:: DO THIS ::
Below are some records: retype them all exactly, but not the pictures.

[START OF GIVEN DATA]

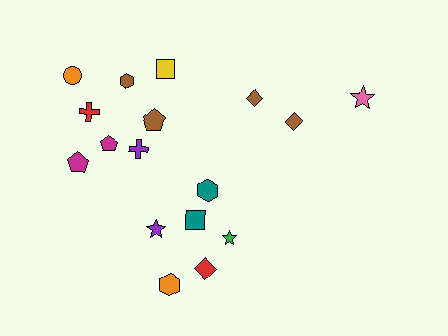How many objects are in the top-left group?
There are 8 objects.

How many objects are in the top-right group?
There are 3 objects.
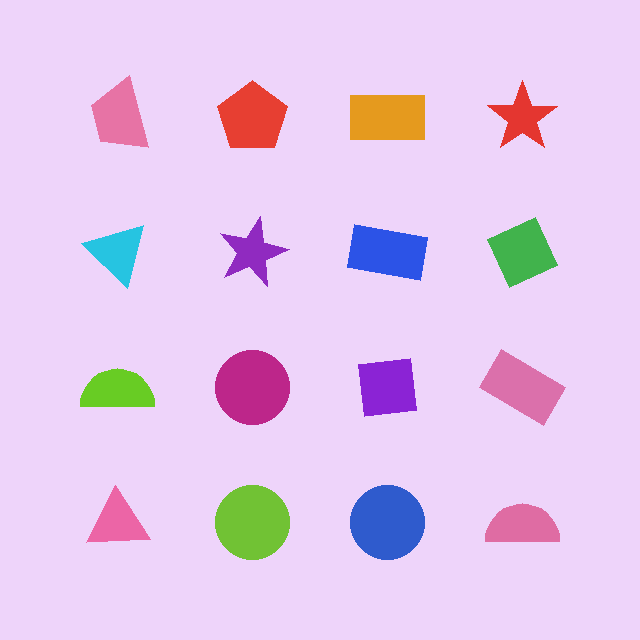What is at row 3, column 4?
A pink rectangle.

[END OF GIVEN DATA]

:: SOLUTION TO THE EXERCISE ::
How many objects are in the top-left group?
There are 8 objects.

How many objects are in the top-right group?
There are 3 objects.
What is at row 3, column 4?
A pink rectangle.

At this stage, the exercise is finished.